** start MATERIALS PROVIDED **

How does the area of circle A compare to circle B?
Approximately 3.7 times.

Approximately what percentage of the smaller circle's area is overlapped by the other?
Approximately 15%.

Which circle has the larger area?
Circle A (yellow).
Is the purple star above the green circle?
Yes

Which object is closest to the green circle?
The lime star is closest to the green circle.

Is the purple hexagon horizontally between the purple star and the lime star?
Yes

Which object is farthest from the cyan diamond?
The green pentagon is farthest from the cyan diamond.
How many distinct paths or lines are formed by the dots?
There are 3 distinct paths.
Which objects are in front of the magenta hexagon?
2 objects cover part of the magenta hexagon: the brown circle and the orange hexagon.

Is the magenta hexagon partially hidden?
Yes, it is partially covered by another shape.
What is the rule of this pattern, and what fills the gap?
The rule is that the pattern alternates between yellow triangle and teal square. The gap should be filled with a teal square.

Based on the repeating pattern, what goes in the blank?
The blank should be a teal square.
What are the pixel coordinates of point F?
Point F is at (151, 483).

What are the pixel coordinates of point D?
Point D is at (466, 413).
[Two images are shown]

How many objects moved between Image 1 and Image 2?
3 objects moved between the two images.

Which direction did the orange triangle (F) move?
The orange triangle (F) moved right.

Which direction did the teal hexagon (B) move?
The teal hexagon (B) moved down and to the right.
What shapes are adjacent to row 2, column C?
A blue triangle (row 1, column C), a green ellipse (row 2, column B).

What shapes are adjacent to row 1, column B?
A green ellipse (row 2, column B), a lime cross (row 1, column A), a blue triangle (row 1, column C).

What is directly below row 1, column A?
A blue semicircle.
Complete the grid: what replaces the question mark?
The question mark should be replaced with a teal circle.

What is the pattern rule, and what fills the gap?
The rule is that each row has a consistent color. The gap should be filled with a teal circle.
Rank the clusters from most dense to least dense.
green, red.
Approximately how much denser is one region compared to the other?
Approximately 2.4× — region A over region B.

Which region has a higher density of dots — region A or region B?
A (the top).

** end MATERIALS PROVIDED **

» **EXERCISE**
All lines from the one with "Based on the" through the final line above are to be quoted exactly; quote no other line.

» **THE ANSWER**
Based on the repeating pattern, what goes in the blank?
The blank should be a teal square.
What are the pixel coordinates of point F?
Point F is at (151, 483).

What are the pixel coordinates of point D?
Point D is at (466, 413).
[Two images are shown]

How many objects moved between Image 1 and Image 2?
3 objects moved between the two images.

Which direction did the orange triangle (F) move?
The orange triangle (F) moved right.

Which direction did the teal hexagon (B) move?
The teal hexagon (B) moved down and to the right.
What shapes are adjacent to row 2, column C?
A blue triangle (row 1, column C), a green ellipse (row 2, column B).

What shapes are adjacent to row 1, column B?
A green ellipse (row 2, column B), a lime cross (row 1, column A), a blue triangle (row 1, column C).

What is directly below row 1, column A?
A blue semicircle.
Complete the grid: what replaces the question mark?
The question mark should be replaced with a teal circle.

What is the pattern rule, and what fills the gap?
The rule is that each row has a consistent color. The gap should be filled with a teal circle.
Rank the clusters from most dense to least dense.
green, red.
Approximately how much denser is one region compared to the other?
Approximately 2.4× — region A over region B.

Which region has a higher density of dots — region A or region B?
A (the top).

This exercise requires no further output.